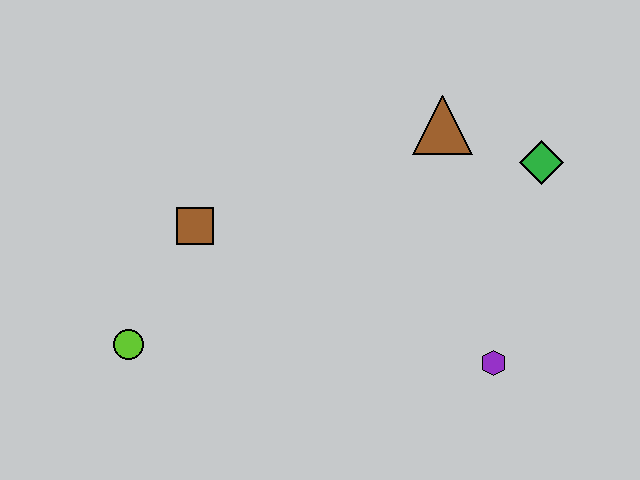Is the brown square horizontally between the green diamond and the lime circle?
Yes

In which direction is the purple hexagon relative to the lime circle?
The purple hexagon is to the right of the lime circle.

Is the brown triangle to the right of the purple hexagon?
No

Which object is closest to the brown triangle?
The green diamond is closest to the brown triangle.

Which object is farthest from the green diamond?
The lime circle is farthest from the green diamond.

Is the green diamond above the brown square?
Yes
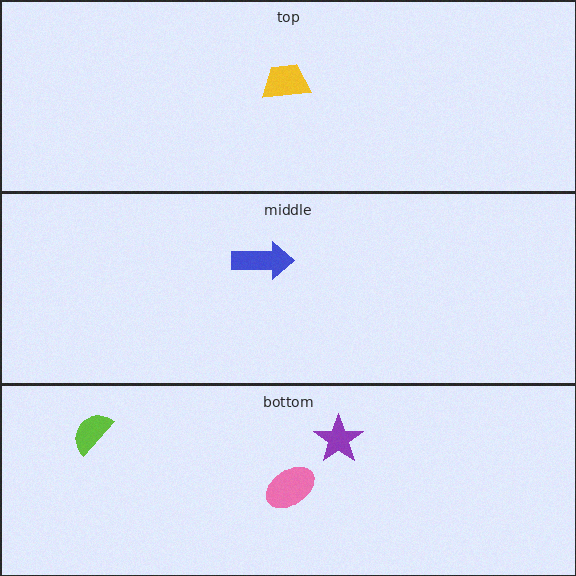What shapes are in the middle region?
The blue arrow.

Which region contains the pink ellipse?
The bottom region.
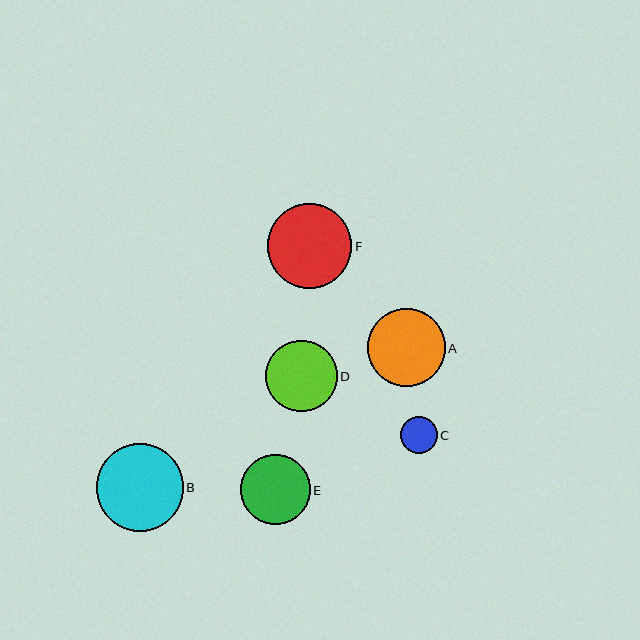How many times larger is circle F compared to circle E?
Circle F is approximately 1.2 times the size of circle E.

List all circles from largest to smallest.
From largest to smallest: B, F, A, D, E, C.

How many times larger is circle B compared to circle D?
Circle B is approximately 1.2 times the size of circle D.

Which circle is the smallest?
Circle C is the smallest with a size of approximately 37 pixels.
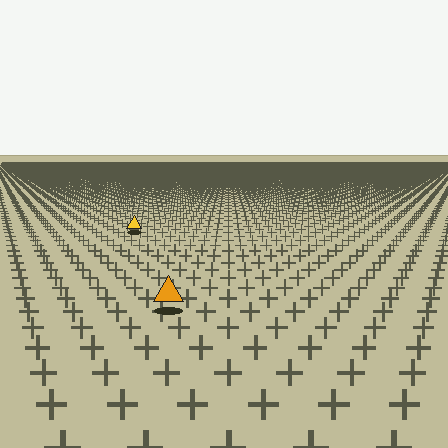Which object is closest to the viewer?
The orange triangle is closest. The texture marks near it are larger and more spread out.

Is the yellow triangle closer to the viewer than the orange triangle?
No. The orange triangle is closer — you can tell from the texture gradient: the ground texture is coarser near it.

· · ·

Print exactly the span of lines that begins with the line containing "Which object is closest to the viewer?" and ends with the last line of the listing, with no pictures.

Which object is closest to the viewer?
The orange triangle is closest. The texture marks near it are larger and more spread out.

Is the yellow triangle closer to the viewer than the orange triangle?
No. The orange triangle is closer — you can tell from the texture gradient: the ground texture is coarser near it.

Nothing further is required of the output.